> DIRECTIVE:
Exactly the lines from the one containing "Of circles A" through the final line of the listing are to be retyped, and nothing more.

— Begin EXERCISE INPUTS —

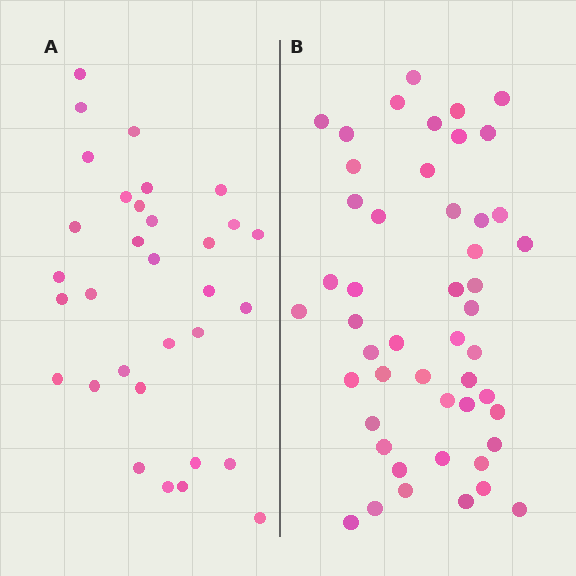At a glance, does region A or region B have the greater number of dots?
Region B (the right region) has more dots.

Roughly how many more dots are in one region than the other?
Region B has approximately 15 more dots than region A.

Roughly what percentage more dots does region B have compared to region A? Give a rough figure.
About 55% more.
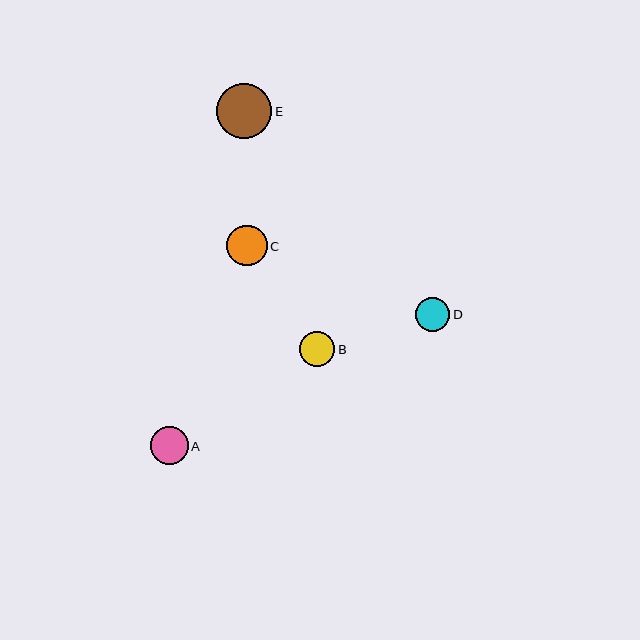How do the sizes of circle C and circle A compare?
Circle C and circle A are approximately the same size.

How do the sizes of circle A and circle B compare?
Circle A and circle B are approximately the same size.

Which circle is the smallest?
Circle D is the smallest with a size of approximately 35 pixels.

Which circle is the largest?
Circle E is the largest with a size of approximately 55 pixels.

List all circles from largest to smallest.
From largest to smallest: E, C, A, B, D.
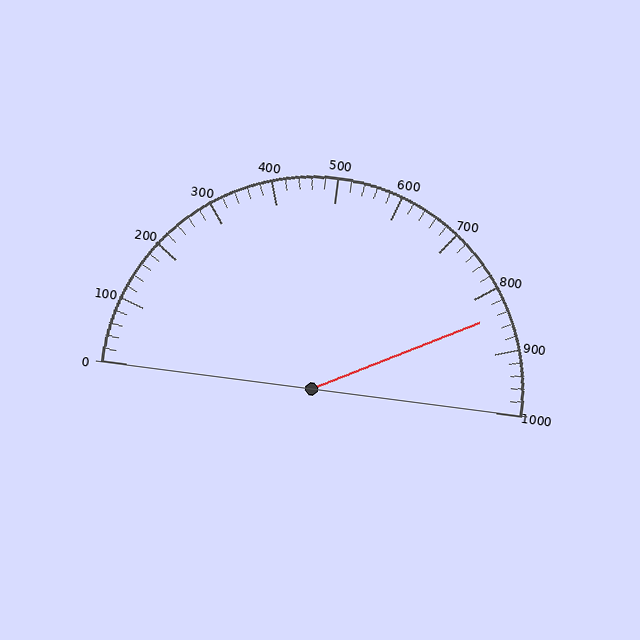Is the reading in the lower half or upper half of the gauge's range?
The reading is in the upper half of the range (0 to 1000).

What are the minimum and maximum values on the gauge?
The gauge ranges from 0 to 1000.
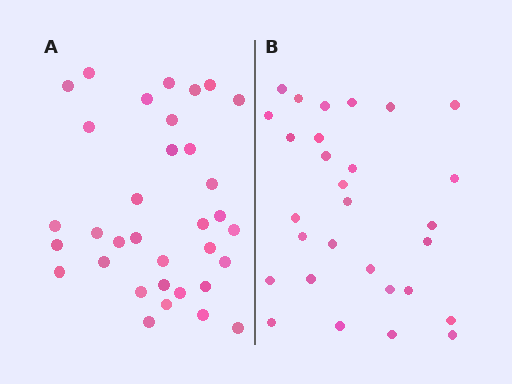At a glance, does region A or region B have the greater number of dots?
Region A (the left region) has more dots.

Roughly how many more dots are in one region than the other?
Region A has about 5 more dots than region B.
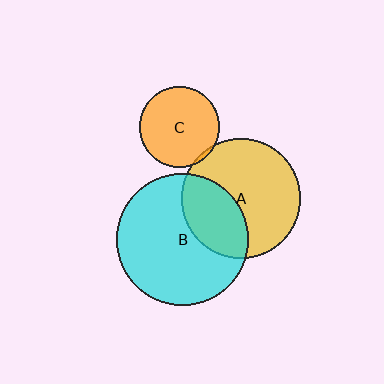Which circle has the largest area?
Circle B (cyan).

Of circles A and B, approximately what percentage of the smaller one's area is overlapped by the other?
Approximately 35%.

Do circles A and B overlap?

— End EXERCISE INPUTS —

> COMPLETED TASK:
Of circles A and B, approximately what percentage of the smaller one's area is overlapped by the other?
Approximately 35%.

Do circles A and B overlap?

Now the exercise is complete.